-- BEGIN --
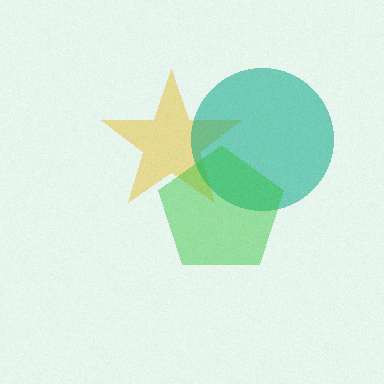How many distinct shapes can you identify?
There are 3 distinct shapes: a yellow star, a teal circle, a green pentagon.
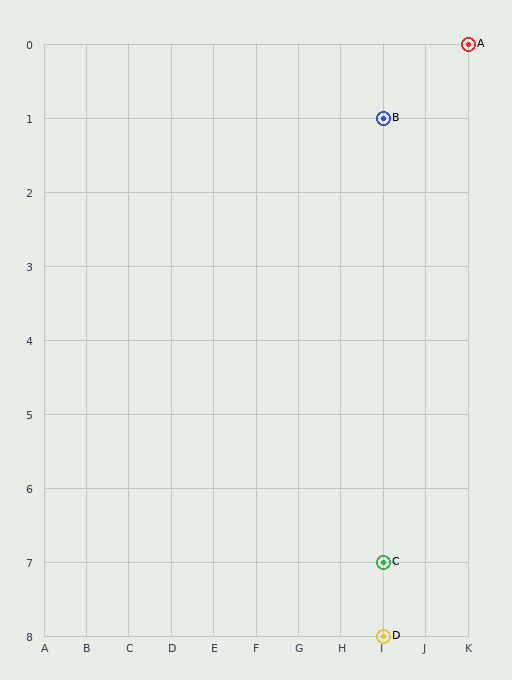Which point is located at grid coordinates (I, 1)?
Point B is at (I, 1).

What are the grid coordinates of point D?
Point D is at grid coordinates (I, 8).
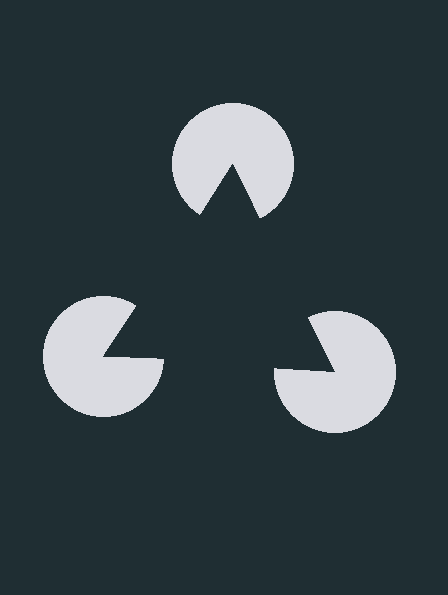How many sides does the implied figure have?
3 sides.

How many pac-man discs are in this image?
There are 3 — one at each vertex of the illusory triangle.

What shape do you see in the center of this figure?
An illusory triangle — its edges are inferred from the aligned wedge cuts in the pac-man discs, not physically drawn.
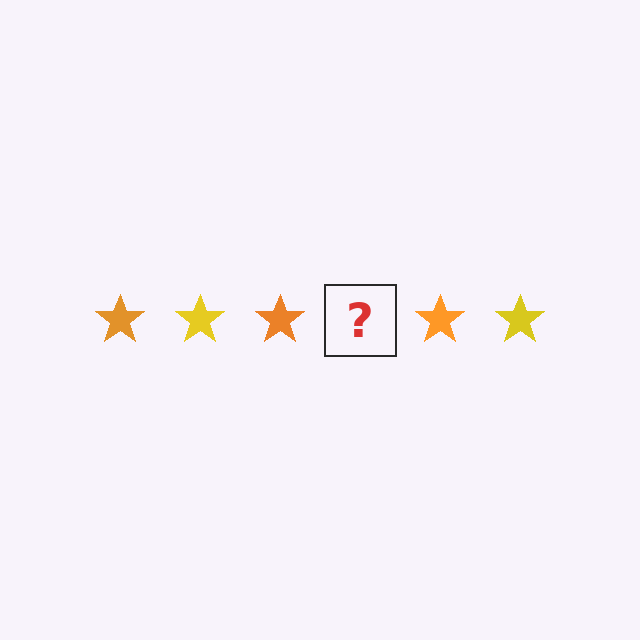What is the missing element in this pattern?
The missing element is a yellow star.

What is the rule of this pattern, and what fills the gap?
The rule is that the pattern cycles through orange, yellow stars. The gap should be filled with a yellow star.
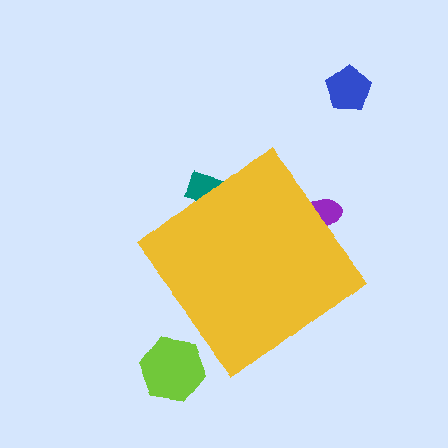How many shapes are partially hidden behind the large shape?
2 shapes are partially hidden.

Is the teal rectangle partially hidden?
Yes, the teal rectangle is partially hidden behind the yellow diamond.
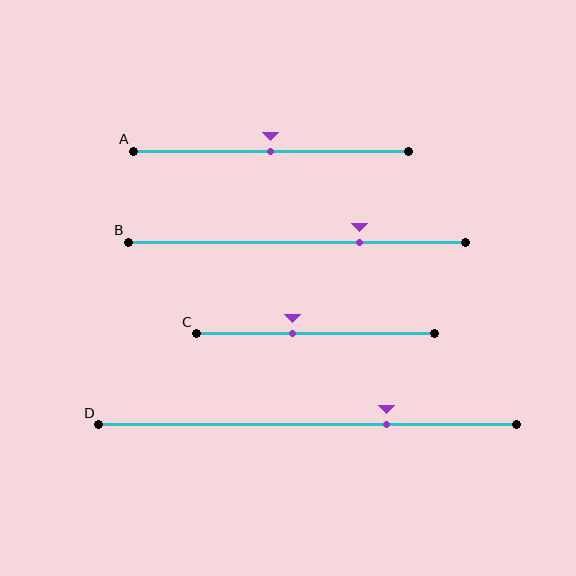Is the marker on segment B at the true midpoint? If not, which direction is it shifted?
No, the marker on segment B is shifted to the right by about 18% of the segment length.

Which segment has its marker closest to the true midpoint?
Segment A has its marker closest to the true midpoint.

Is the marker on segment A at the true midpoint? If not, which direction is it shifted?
Yes, the marker on segment A is at the true midpoint.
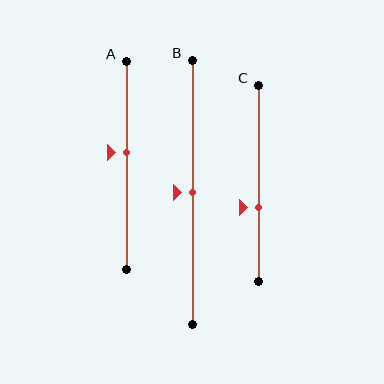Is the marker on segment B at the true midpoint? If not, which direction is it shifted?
Yes, the marker on segment B is at the true midpoint.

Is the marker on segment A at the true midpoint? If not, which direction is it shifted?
No, the marker on segment A is shifted upward by about 6% of the segment length.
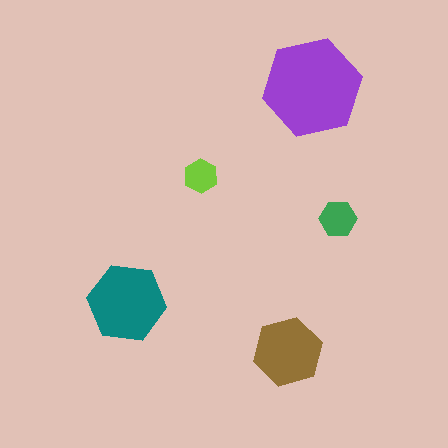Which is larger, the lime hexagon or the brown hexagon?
The brown one.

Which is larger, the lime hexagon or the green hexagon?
The green one.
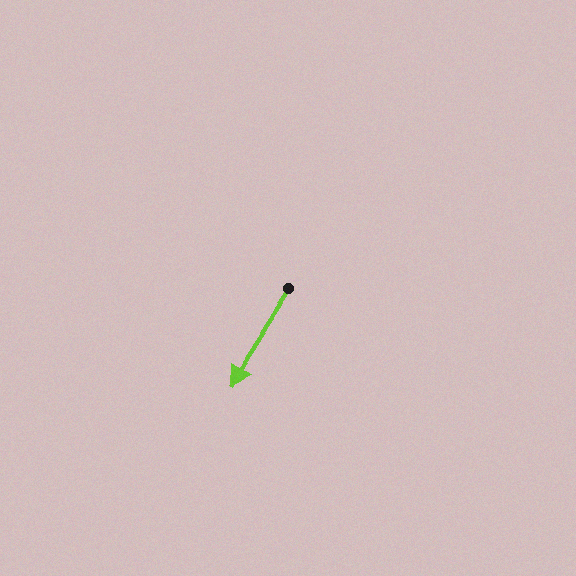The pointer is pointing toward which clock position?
Roughly 7 o'clock.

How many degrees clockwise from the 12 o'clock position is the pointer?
Approximately 212 degrees.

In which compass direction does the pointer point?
Southwest.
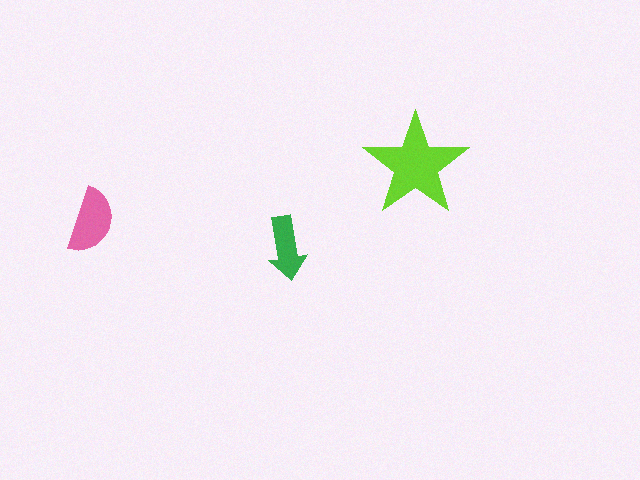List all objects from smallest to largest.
The green arrow, the pink semicircle, the lime star.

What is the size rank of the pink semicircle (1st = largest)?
2nd.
-- END --
### Instruction
Omit pictures; set down the rest of the material word for word.

### Completed exercise
How many distinct shapes can you identify?
There are 3 distinct shapes: a yellow star, a teal circle, a green pentagon.
Which point is located at grid coordinates (I, 1)?
Point B is at (I, 1).

What are the grid coordinates of point D?
Point D is at grid coordinates (I, 8).
How many sides does the implied figure have?
3 sides.

How many pac-man discs are in this image?
There are 3 — one at each vertex of the illusory triangle.

What shape do you see in the center of this figure?
An illusory triangle — its edges are inferred from the aligned wedge cuts in the pac-man discs, not physically drawn.
What is the missing element in this pattern?
The missing element is a yellow star.

What is the rule of this pattern, and what fills the gap?
The rule is that the pattern cycles through orange, yellow stars. The gap should be filled with a yellow star.
How many shapes are partially hidden behind the large shape?
2 shapes are partially hidden.

Is the teal rectangle partially hidden?
Yes, the teal rectangle is partially hidden behind the yellow diamond.
Is the marker on segment B at the true midpoint? If not, which direction is it shifted?
No, the marker on segment B is shifted to the right by about 18% of the segment length.

Which segment has its marker closest to the true midpoint?
Segment A has its marker closest to the true midpoint.

Is the marker on segment A at the true midpoint? If not, which direction is it shifted?
Yes, the marker on segment A is at the true midpoint.
Is the marker on segment B at the true midpoint? If not, which direction is it shifted?
Yes, the marker on segment B is at the true midpoint.

Is the marker on segment A at the true midpoint? If not, which direction is it shifted?
No, the marker on segment A is shifted upward by about 6% of the segment length.
Which is larger, the lime hexagon or the brown hexagon?
The brown one.

Which is larger, the lime hexagon or the green hexagon?
The green one.
The pointer is pointing toward which clock position?
Roughly 7 o'clock.

How many degrees clockwise from the 12 o'clock position is the pointer?
Approximately 212 degrees.

In which compass direction does the pointer point?
Southwest.
List all objects from smallest to largest.
The green arrow, the pink semicircle, the lime star.

What is the size rank of the pink semicircle (1st = largest)?
2nd.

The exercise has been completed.